• WHAT YOU SHOULD DO: The entries below need to be written out exactly, with no pictures included.

• DATASET ROWS:
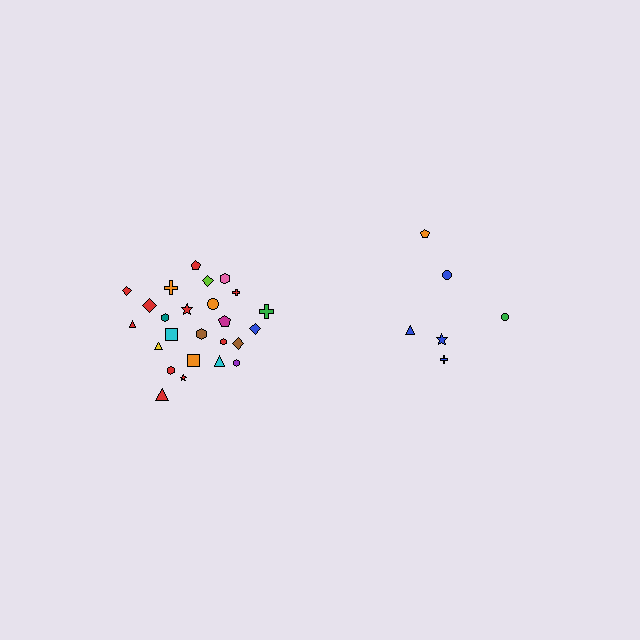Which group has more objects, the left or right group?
The left group.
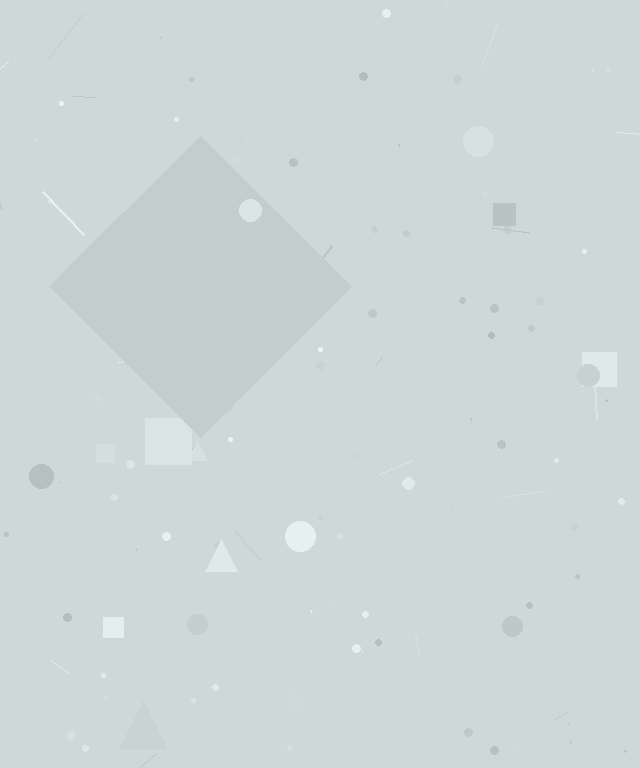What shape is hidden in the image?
A diamond is hidden in the image.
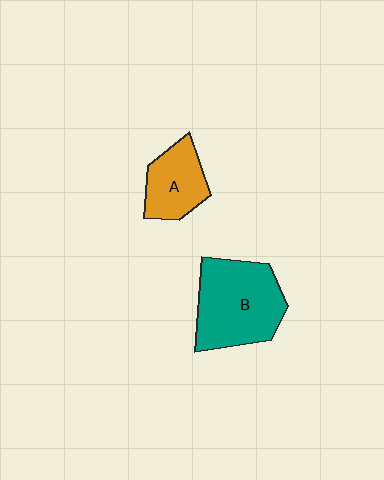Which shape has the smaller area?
Shape A (orange).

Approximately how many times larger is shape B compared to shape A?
Approximately 1.8 times.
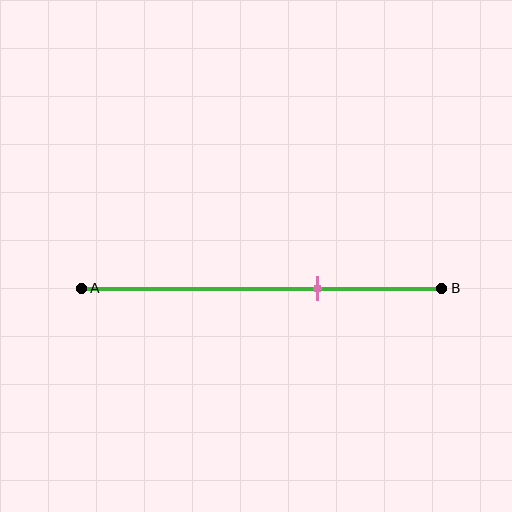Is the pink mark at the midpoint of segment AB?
No, the mark is at about 65% from A, not at the 50% midpoint.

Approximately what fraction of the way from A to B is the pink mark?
The pink mark is approximately 65% of the way from A to B.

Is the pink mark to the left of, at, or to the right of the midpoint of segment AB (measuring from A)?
The pink mark is to the right of the midpoint of segment AB.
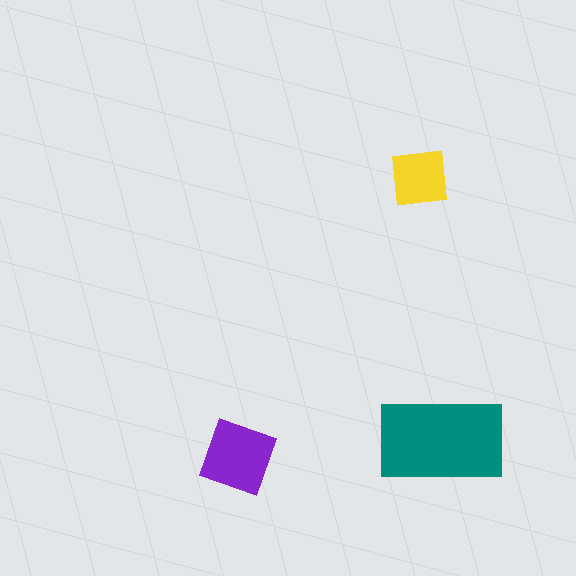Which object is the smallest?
The yellow square.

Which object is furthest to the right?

• TASK ANSWER:
Which group has more objects, the left or right group?
The left group.
What shape is hidden in the image?
A diamond is hidden in the image.
Which shape has the smaller area?
Shape A (orange).

Approximately how many times larger is shape B compared to shape A?
Approximately 1.8 times.
Is the pink mark at the midpoint of segment AB?
No, the mark is at about 65% from A, not at the 50% midpoint.

Approximately what fraction of the way from A to B is the pink mark?
The pink mark is approximately 65% of the way from A to B.

Is the pink mark to the left of, at, or to the right of the midpoint of segment AB (measuring from A)?
The pink mark is to the right of the midpoint of segment AB.
Which object is the smallest?
The yellow square.

Which object is furthest to the right?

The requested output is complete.